→ EXERCISE AIM:
Copy all of the material exactly. Pictures are not to appear in the copy.
+-------+
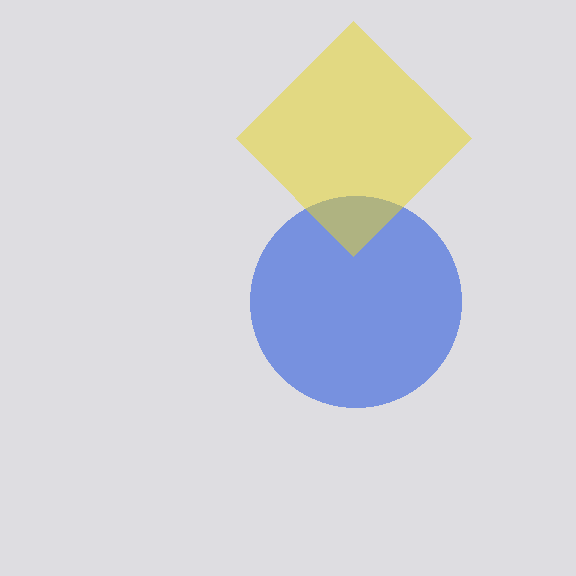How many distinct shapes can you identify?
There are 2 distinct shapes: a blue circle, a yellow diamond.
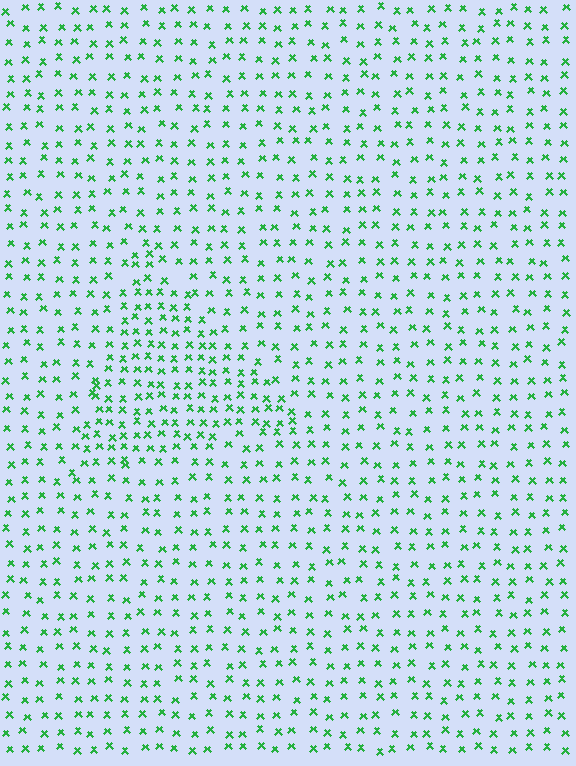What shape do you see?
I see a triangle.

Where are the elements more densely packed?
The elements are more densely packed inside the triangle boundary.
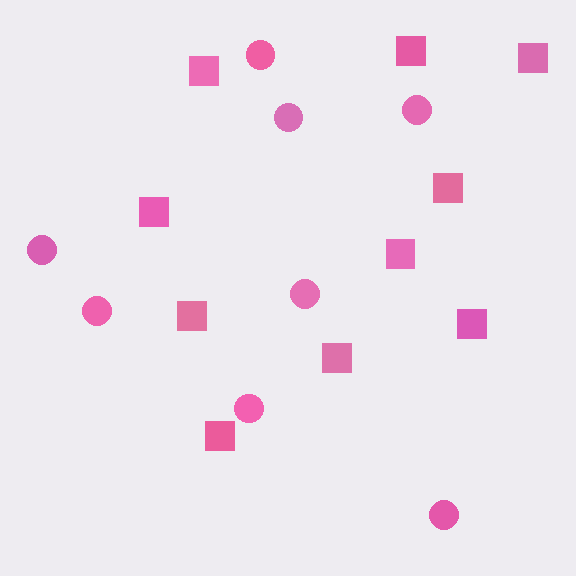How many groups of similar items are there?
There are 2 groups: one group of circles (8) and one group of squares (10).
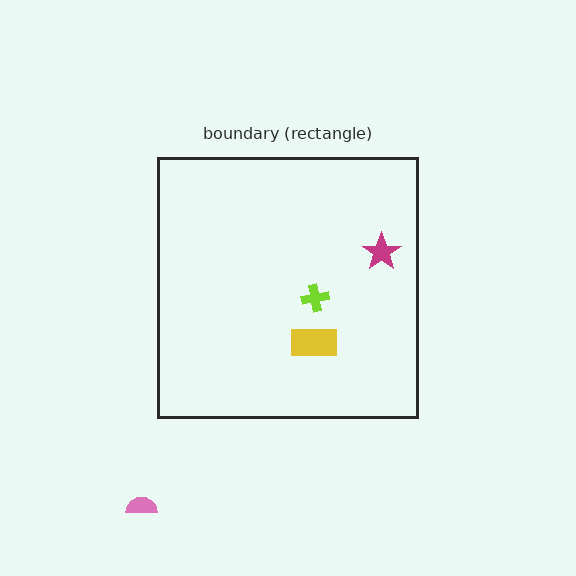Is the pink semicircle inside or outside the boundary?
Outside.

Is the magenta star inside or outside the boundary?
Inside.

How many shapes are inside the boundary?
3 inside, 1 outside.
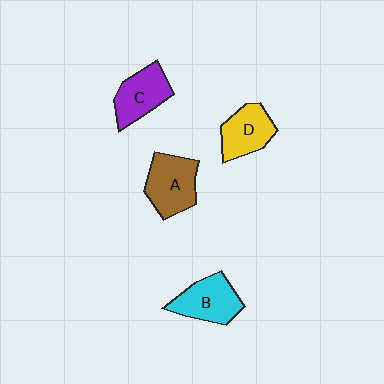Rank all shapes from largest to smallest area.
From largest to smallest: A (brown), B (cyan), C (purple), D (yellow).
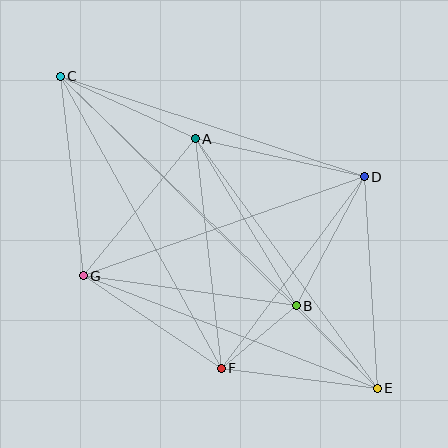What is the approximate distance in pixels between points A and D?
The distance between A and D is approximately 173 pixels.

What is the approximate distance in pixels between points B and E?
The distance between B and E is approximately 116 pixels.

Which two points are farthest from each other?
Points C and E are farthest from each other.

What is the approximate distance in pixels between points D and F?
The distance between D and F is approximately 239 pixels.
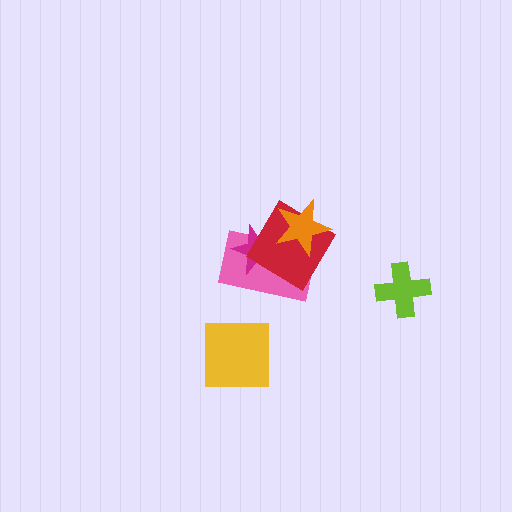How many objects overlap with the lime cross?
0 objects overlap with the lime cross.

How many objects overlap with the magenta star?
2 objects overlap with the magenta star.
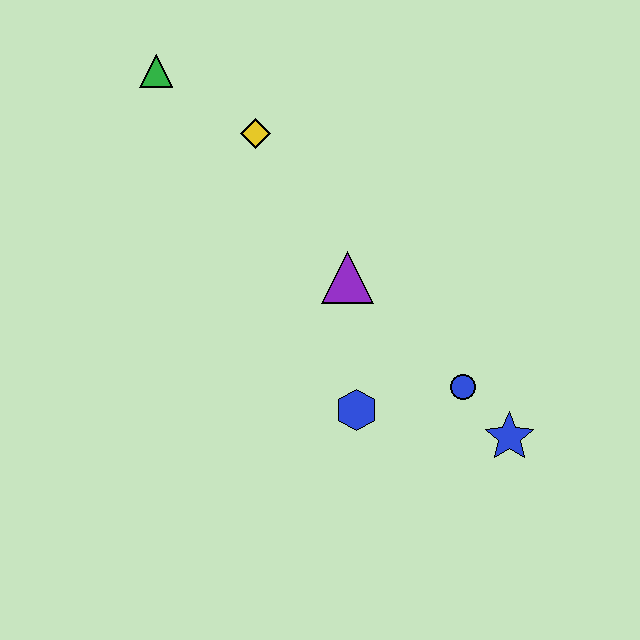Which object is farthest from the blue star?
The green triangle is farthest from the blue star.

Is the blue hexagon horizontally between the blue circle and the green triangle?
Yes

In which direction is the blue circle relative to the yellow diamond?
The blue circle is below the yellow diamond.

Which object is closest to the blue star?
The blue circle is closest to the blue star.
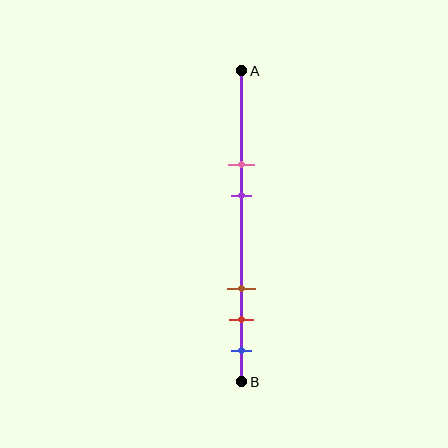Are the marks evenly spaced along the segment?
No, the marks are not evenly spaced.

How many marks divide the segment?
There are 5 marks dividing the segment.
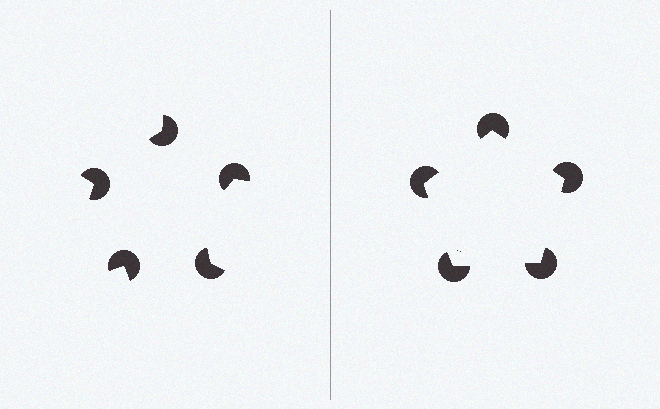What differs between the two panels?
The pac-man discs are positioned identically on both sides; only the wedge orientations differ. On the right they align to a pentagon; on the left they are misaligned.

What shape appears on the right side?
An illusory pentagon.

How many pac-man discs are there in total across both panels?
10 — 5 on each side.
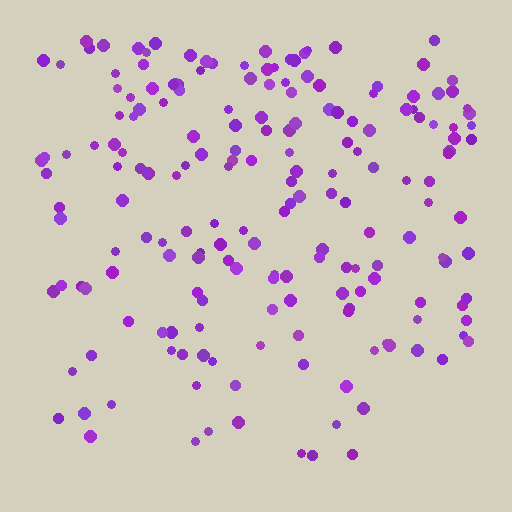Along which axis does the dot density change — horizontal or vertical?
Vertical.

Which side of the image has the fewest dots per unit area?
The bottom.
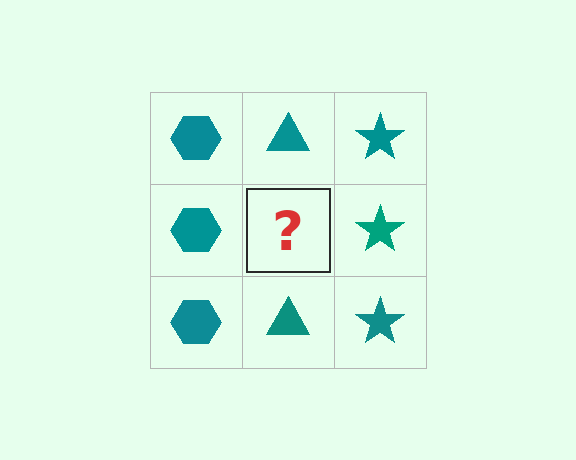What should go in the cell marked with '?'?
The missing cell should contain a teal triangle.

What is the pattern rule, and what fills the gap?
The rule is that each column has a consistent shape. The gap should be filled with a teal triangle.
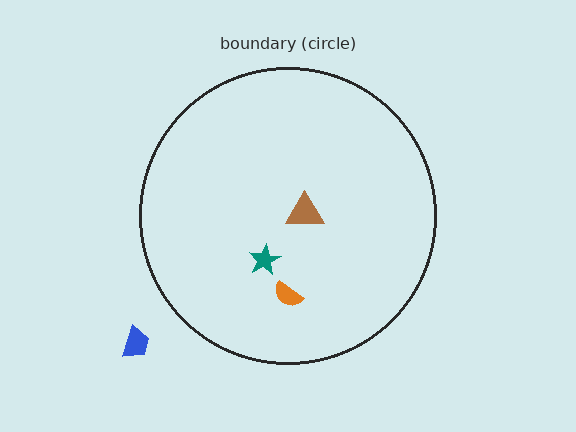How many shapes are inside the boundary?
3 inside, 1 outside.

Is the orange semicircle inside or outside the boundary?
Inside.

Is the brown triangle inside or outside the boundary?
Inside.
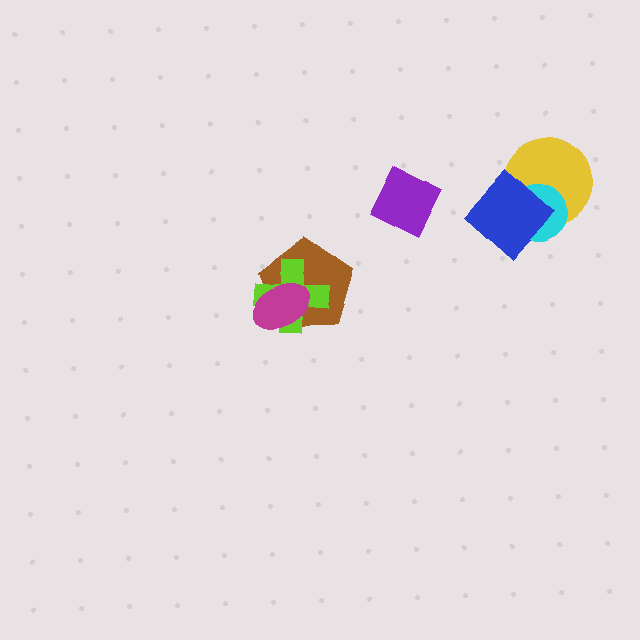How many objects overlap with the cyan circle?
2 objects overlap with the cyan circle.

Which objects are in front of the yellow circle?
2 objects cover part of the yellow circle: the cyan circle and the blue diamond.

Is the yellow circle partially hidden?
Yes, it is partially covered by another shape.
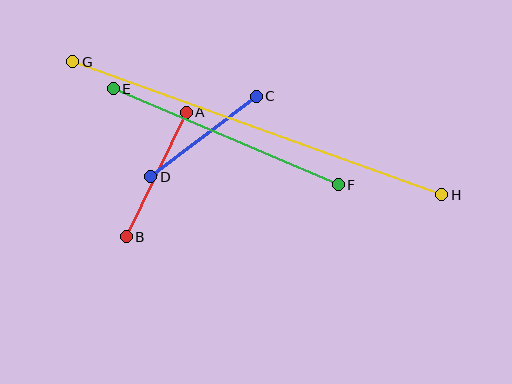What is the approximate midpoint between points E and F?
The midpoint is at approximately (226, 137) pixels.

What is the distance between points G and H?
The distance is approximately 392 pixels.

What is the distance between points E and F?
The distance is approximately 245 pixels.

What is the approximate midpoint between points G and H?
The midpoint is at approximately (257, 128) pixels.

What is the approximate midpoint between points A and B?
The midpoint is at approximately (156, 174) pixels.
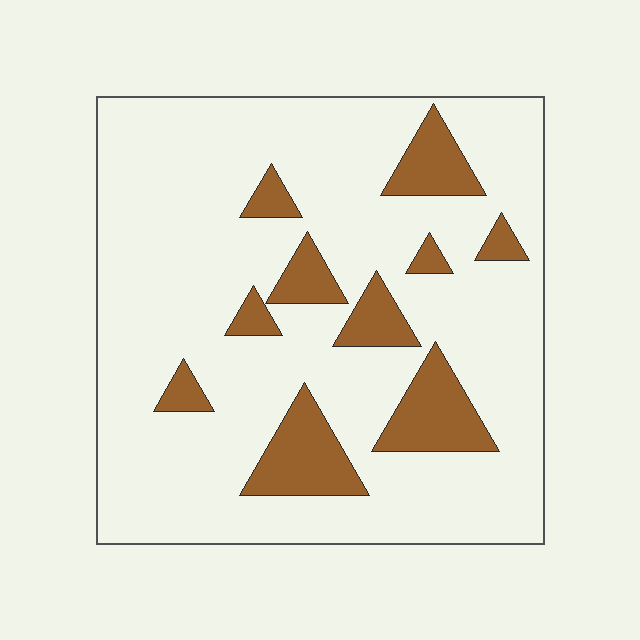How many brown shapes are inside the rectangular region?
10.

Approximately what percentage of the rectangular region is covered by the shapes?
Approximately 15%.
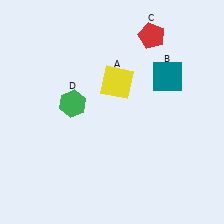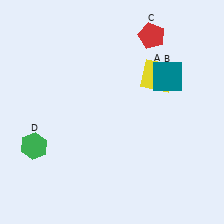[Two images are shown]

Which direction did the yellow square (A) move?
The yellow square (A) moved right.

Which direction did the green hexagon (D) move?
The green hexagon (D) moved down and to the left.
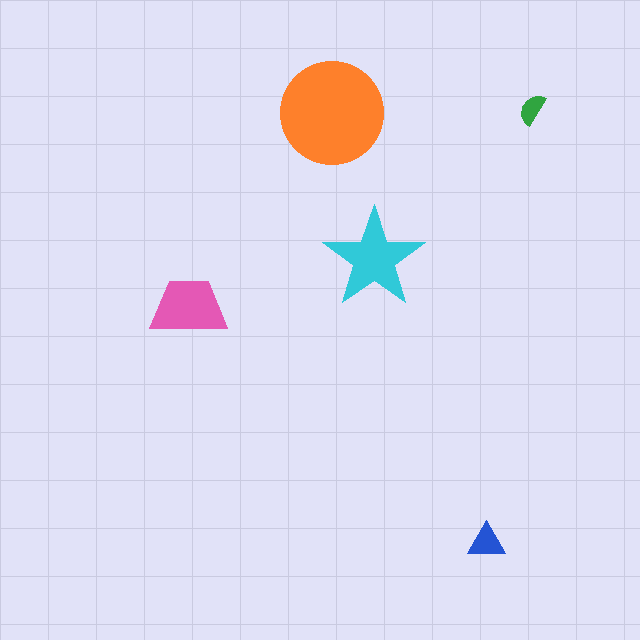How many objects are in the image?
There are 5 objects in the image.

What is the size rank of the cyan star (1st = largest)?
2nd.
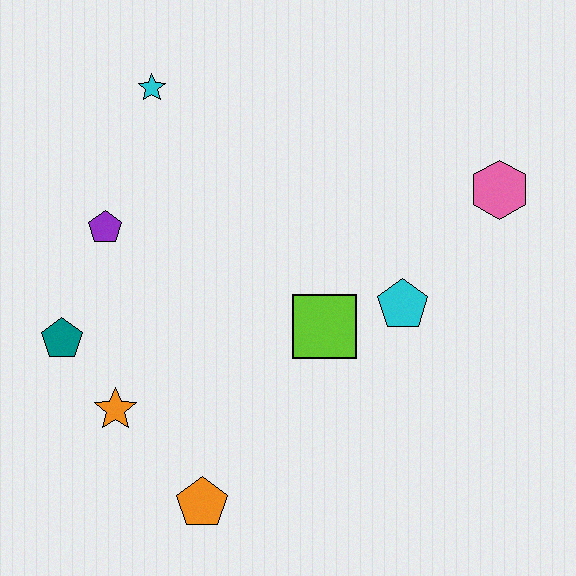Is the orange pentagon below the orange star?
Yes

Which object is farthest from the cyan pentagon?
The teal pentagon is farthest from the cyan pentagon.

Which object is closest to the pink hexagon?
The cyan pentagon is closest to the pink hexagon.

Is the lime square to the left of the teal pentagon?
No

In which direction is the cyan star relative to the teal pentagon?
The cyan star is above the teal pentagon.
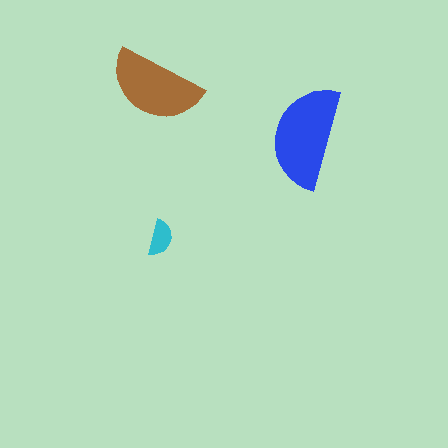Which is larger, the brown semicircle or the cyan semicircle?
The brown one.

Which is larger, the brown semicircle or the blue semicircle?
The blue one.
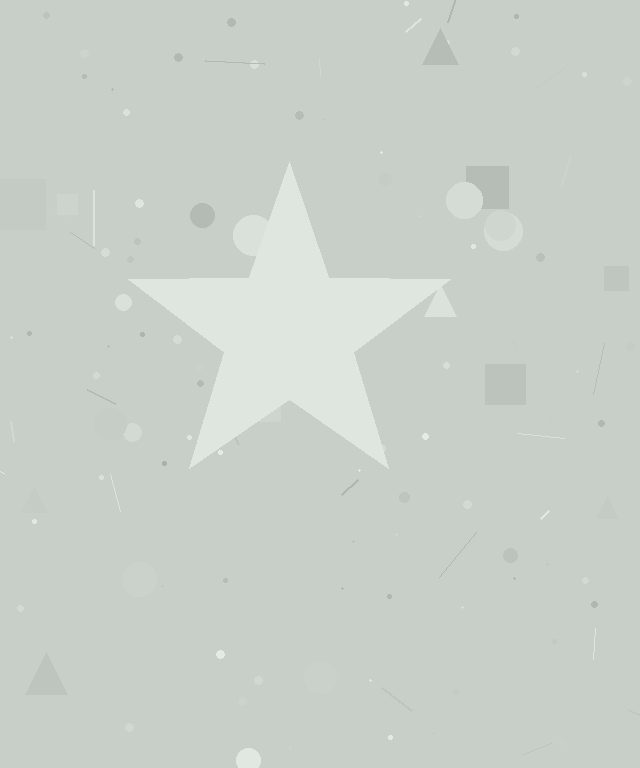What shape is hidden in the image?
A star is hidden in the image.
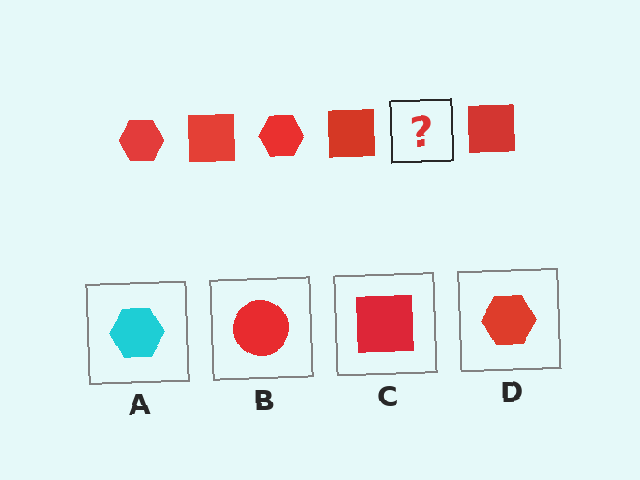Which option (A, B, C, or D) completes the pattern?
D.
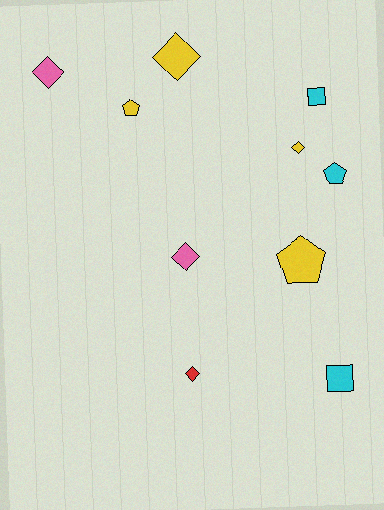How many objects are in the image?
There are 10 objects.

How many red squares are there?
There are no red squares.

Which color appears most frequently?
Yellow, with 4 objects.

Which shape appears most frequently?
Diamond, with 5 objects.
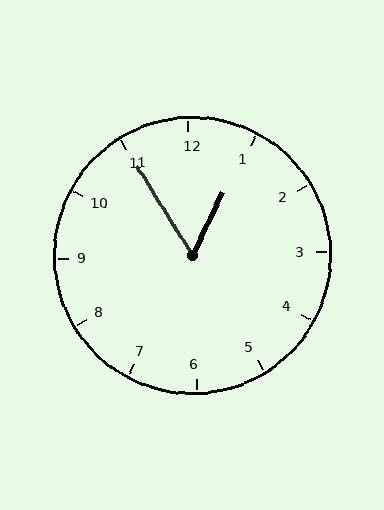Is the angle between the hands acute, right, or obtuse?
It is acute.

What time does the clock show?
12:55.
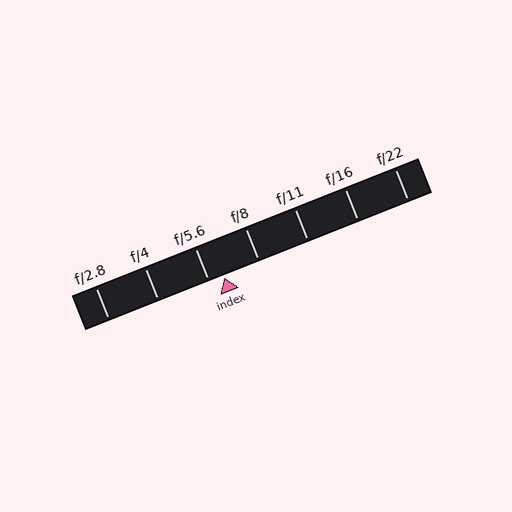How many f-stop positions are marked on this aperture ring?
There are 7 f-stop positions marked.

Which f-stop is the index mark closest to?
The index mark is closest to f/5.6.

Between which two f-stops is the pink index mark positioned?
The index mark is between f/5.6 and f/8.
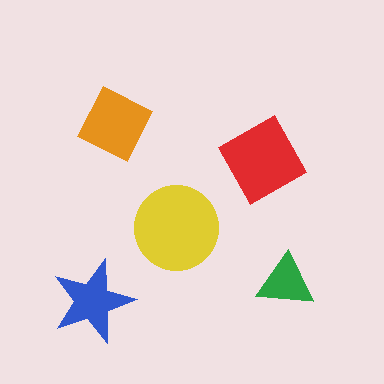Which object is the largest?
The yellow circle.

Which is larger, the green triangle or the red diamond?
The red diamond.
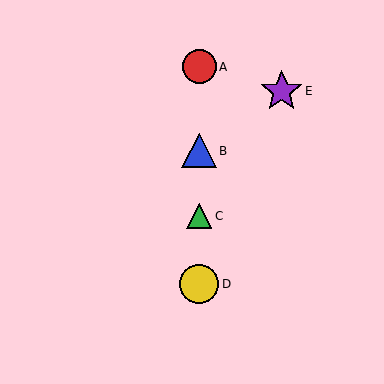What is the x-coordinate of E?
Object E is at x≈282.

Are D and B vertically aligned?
+-------+
→ PROBLEM SOLUTION:
How many distinct shapes can you identify?
There are 2 distinct shapes: a blue circle, a yellow diamond.
What shape do you see?
I see a triangle.

Where are the elements more densely packed?
The elements are more densely packed inside the triangle boundary.
How many groups of similar items are there?
There are 2 groups: one group of circles (8) and one group of squares (10).
Is the pink semicircle inside or outside the boundary?
Outside.

Is the magenta star inside or outside the boundary?
Inside.

How many shapes are inside the boundary?
3 inside, 1 outside.
Rank all shapes from largest to smallest area.
From largest to smallest: A (brown), B (cyan), C (purple), D (yellow).
What is the approximate distance in pixels between points A and D?
The distance between A and D is approximately 173 pixels.

What is the approximate distance in pixels between points B and E?
The distance between B and E is approximately 116 pixels.

Which two points are farthest from each other?
Points C and E are farthest from each other.

What is the approximate distance in pixels between points D and F?
The distance between D and F is approximately 239 pixels.
How many objects overlap with the lime cross?
0 objects overlap with the lime cross.

How many objects overlap with the magenta star?
2 objects overlap with the magenta star.
Which object is farthest from the blue star?
The green triangle is farthest from the blue star.

Is the blue hexagon horizontally between the blue circle and the green triangle?
Yes

In which direction is the blue circle relative to the yellow diamond?
The blue circle is below the yellow diamond.

Which object is closest to the blue star?
The blue circle is closest to the blue star.
Are the marks evenly spaced along the segment?
No, the marks are not evenly spaced.

How many marks divide the segment?
There are 5 marks dividing the segment.
What differs between the two panels?
The pac-man discs are positioned identically on both sides; only the wedge orientations differ. On the right they align to a pentagon; on the left they are misaligned.

What shape appears on the right side?
An illusory pentagon.

How many pac-man discs are there in total across both panels?
10 — 5 on each side.
Along which axis does the dot density change — horizontal or vertical?
Vertical.

Which side of the image has the fewest dots per unit area?
The bottom.
What should go in the cell marked with '?'?
The missing cell should contain a teal triangle.

What is the pattern rule, and what fills the gap?
The rule is that each column has a consistent shape. The gap should be filled with a teal triangle.
How many shapes are inside the boundary?
3 inside, 1 outside.

Is the orange semicircle inside or outside the boundary?
Inside.

Is the brown triangle inside or outside the boundary?
Inside.
How many objects overlap with the cyan circle?
2 objects overlap with the cyan circle.

Which objects are in front of the yellow circle?
2 objects cover part of the yellow circle: the cyan circle and the blue diamond.

Is the yellow circle partially hidden?
Yes, it is partially covered by another shape.
What is the approximate midpoint between points E and F?
The midpoint is at approximately (226, 137) pixels.

What is the distance between points G and H?
The distance is approximately 392 pixels.

What is the distance between points E and F?
The distance is approximately 245 pixels.

What is the approximate midpoint between points G and H?
The midpoint is at approximately (257, 128) pixels.

What is the approximate midpoint between points A and B?
The midpoint is at approximately (156, 174) pixels.
How many brown shapes are inside the rectangular region?
10.

Approximately what percentage of the rectangular region is covered by the shapes?
Approximately 15%.
[Two images are shown]

Which direction did the yellow square (A) move?
The yellow square (A) moved right.

Which direction did the green hexagon (D) move?
The green hexagon (D) moved down and to the left.
How many objects are in the image?
There are 5 objects in the image.

What is the size rank of the cyan star (1st = largest)?
2nd.
Is the orange pentagon below the orange star?
Yes

Which object is farthest from the cyan pentagon?
The teal pentagon is farthest from the cyan pentagon.

Which object is closest to the pink hexagon?
The cyan pentagon is closest to the pink hexagon.

Is the lime square to the left of the teal pentagon?
No

In which direction is the cyan star relative to the teal pentagon?
The cyan star is above the teal pentagon.
Which is larger, the brown semicircle or the cyan semicircle?
The brown one.

Which is larger, the brown semicircle or the blue semicircle?
The blue one.
What shape is hidden in the image?
A star is hidden in the image.
Which option (A, B, C, or D) completes the pattern?
D.
How many objects are in the image?
There are 10 objects.

How many red squares are there?
There are no red squares.

Which color appears most frequently?
Yellow, with 4 objects.

Which shape appears most frequently?
Diamond, with 5 objects.
Is the angle between the hands acute, right, or obtuse?
It is acute.

What time does the clock show?
12:55.
How many f-stop positions are marked on this aperture ring?
There are 7 f-stop positions marked.

Which f-stop is the index mark closest to?
The index mark is closest to f/5.6.

Between which two f-stops is the pink index mark positioned?
The index mark is between f/5.6 and f/8.
Which object is the largest?
The yellow circle.

Which is larger, the green triangle or the red diamond?
The red diamond.
What is the x-coordinate of E?
Object E is at x≈282.

Are D and B vertically aligned?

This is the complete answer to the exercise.